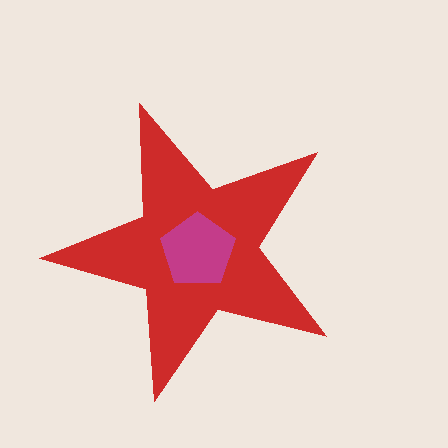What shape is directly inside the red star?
The magenta pentagon.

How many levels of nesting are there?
2.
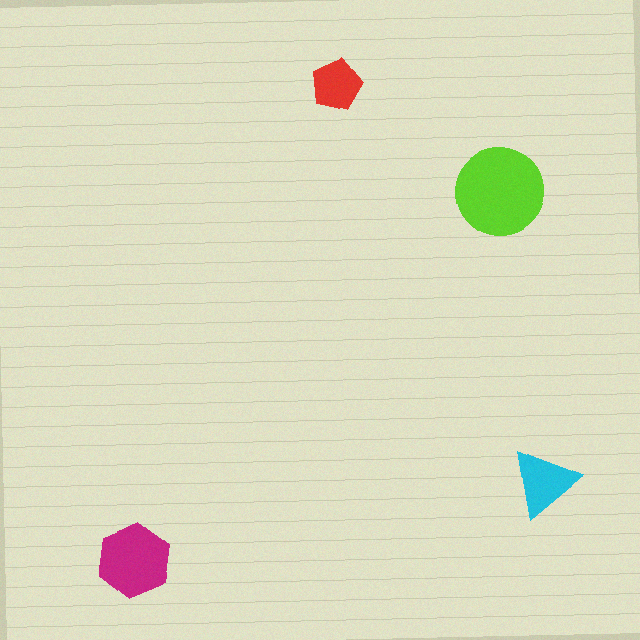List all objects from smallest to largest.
The red pentagon, the cyan triangle, the magenta hexagon, the lime circle.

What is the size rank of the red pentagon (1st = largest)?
4th.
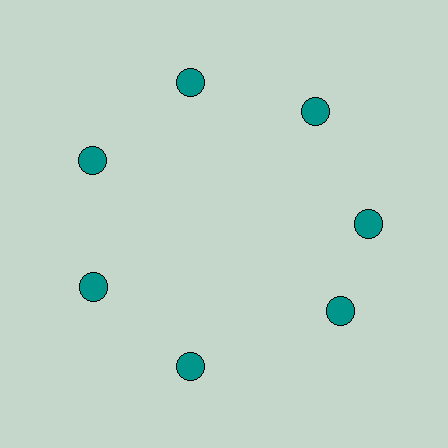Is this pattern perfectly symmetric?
No. The 7 teal circles are arranged in a ring, but one element near the 5 o'clock position is rotated out of alignment along the ring, breaking the 7-fold rotational symmetry.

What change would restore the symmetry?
The symmetry would be restored by rotating it back into even spacing with its neighbors so that all 7 circles sit at equal angles and equal distance from the center.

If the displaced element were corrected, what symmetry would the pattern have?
It would have 7-fold rotational symmetry — the pattern would map onto itself every 51 degrees.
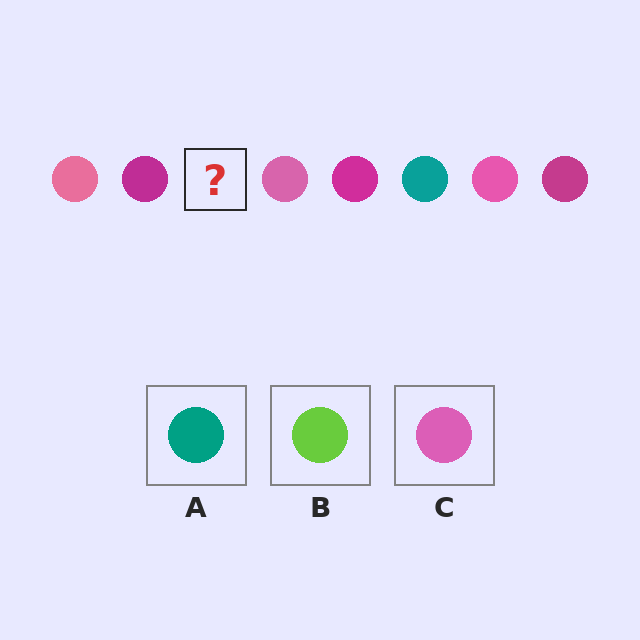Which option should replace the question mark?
Option A.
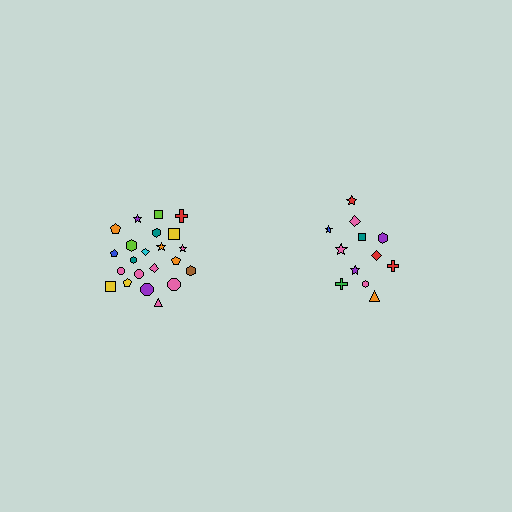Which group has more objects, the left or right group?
The left group.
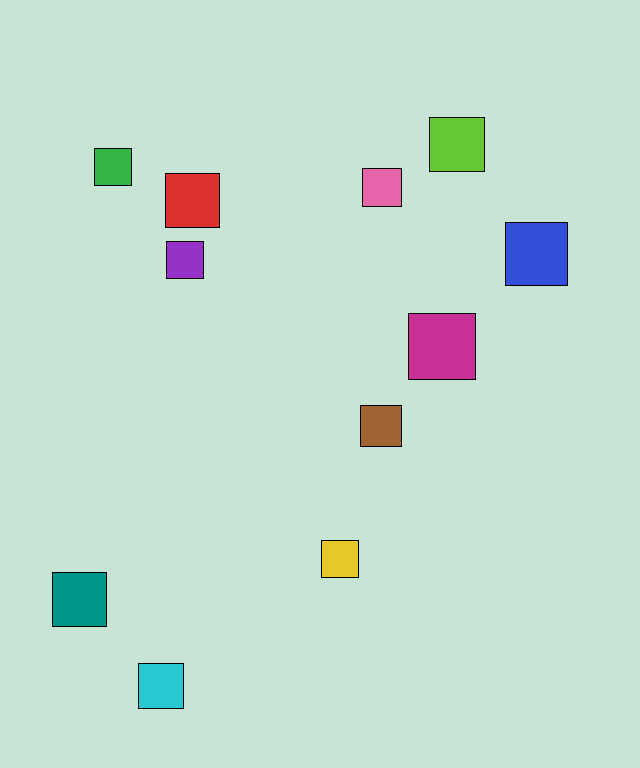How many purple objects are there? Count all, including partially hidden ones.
There is 1 purple object.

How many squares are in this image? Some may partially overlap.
There are 11 squares.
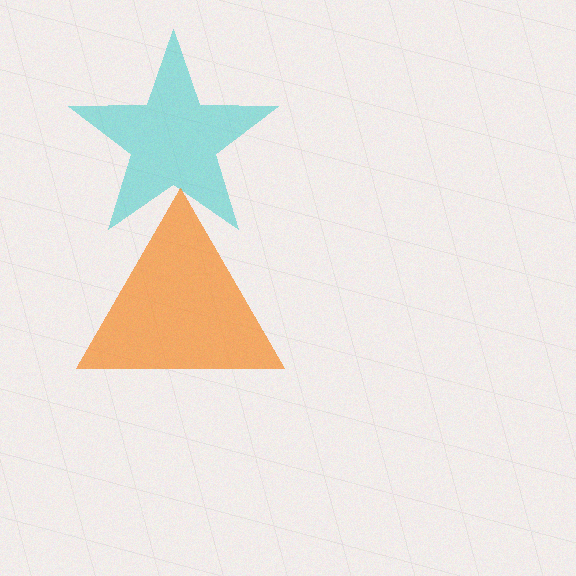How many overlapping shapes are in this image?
There are 2 overlapping shapes in the image.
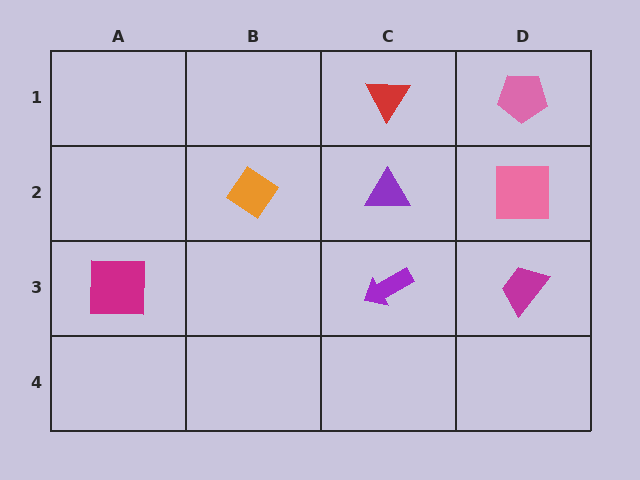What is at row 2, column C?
A purple triangle.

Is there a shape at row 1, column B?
No, that cell is empty.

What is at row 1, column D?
A pink pentagon.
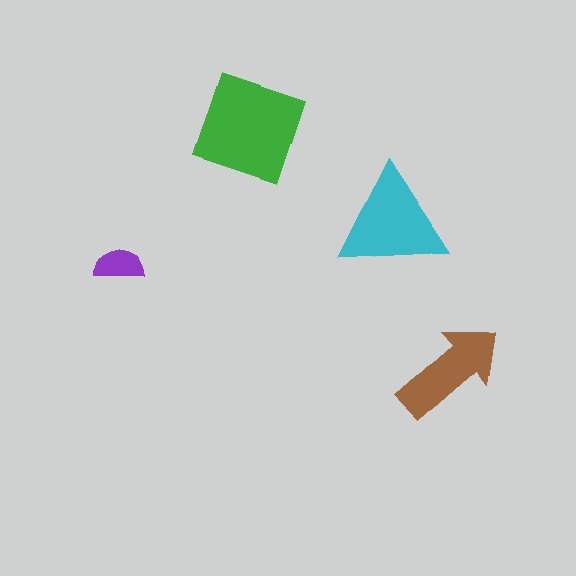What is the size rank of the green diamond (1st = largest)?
1st.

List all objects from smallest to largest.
The purple semicircle, the brown arrow, the cyan triangle, the green diamond.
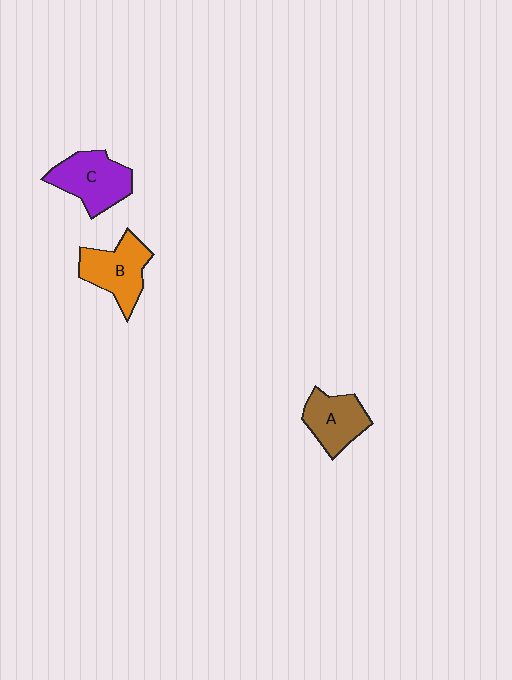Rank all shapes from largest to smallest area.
From largest to smallest: C (purple), B (orange), A (brown).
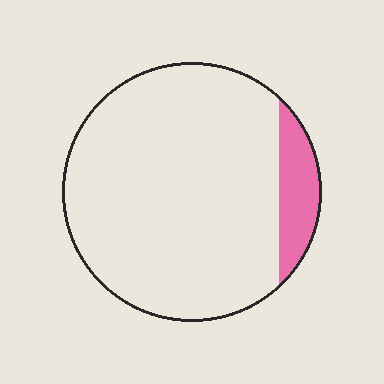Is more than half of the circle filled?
No.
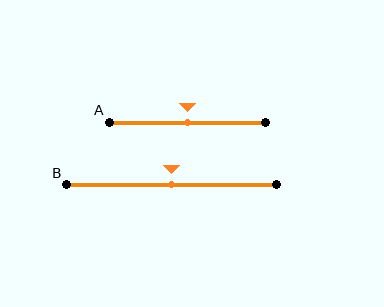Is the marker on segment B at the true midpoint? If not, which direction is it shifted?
Yes, the marker on segment B is at the true midpoint.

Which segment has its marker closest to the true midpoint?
Segment A has its marker closest to the true midpoint.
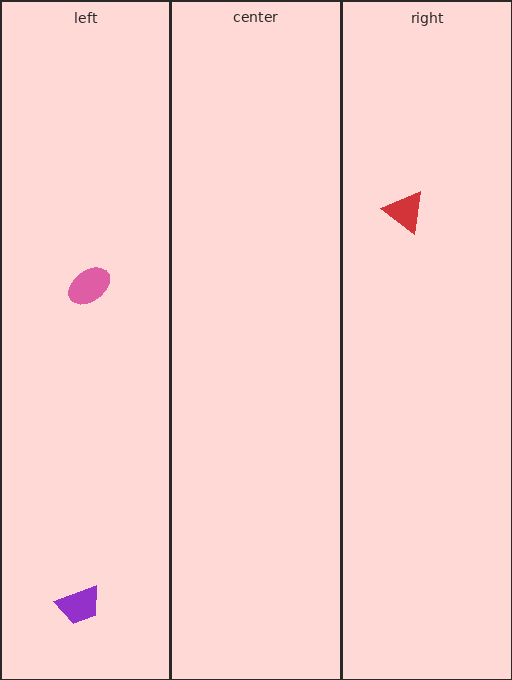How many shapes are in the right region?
1.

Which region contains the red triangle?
The right region.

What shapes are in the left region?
The pink ellipse, the purple trapezoid.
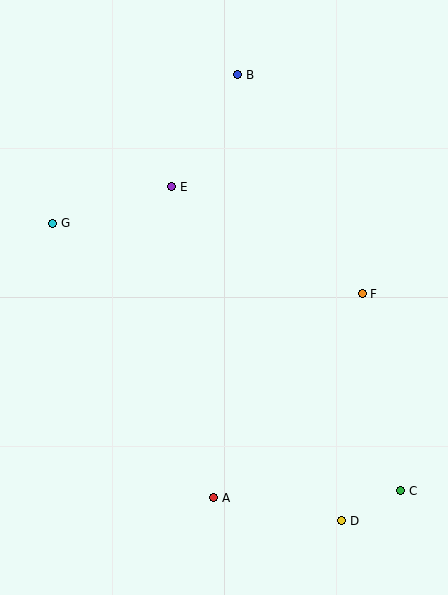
************
## WHAT YOU WILL DO
Reproduce all the entries that precede this task, word for word, minus any pictures.

## RESULT OF THIS EXERCISE
What shape is directly inside the red star?
The magenta pentagon.

How many levels of nesting are there?
2.
List all objects from smallest to largest.
The red pentagon, the cyan triangle, the magenta hexagon, the lime circle.

What is the size rank of the red pentagon (1st = largest)?
4th.
Is this pattern perfectly symmetric?
No. The 7 teal circles are arranged in a ring, but one element near the 5 o'clock position is rotated out of alignment along the ring, breaking the 7-fold rotational symmetry.

What change would restore the symmetry?
The symmetry would be restored by rotating it back into even spacing with its neighbors so that all 7 circles sit at equal angles and equal distance from the center.

If the displaced element were corrected, what symmetry would the pattern have?
It would have 7-fold rotational symmetry — the pattern would map onto itself every 51 degrees.
Which option should replace the question mark?
Option A.
Which group has more objects, the left or right group?
The left group.
How many purple objects are there? Count all, including partially hidden ones.
There is 1 purple object.

How many squares are in this image? Some may partially overlap.
There are 11 squares.
How many overlapping shapes are in this image?
There are 2 overlapping shapes in the image.
What is at row 2, column C?
A purple triangle.

Is there a shape at row 1, column B?
No, that cell is empty.

What is at row 1, column D?
A pink pentagon.
What is the size rank of the green diamond (1st = largest)?
1st.

List all objects from smallest to largest.
The purple semicircle, the brown arrow, the cyan triangle, the green diamond.
Rank all shapes from largest to smallest area.
From largest to smallest: C (purple), B (orange), A (brown).
Is more than half of the circle filled?
No.
Is the marker on segment B at the true midpoint? If not, which direction is it shifted?
Yes, the marker on segment B is at the true midpoint.

Which segment has its marker closest to the true midpoint?
Segment A has its marker closest to the true midpoint.
How many shapes are in the right region?
1.

Which region contains the red triangle?
The right region.

What shapes are in the left region?
The pink ellipse, the purple trapezoid.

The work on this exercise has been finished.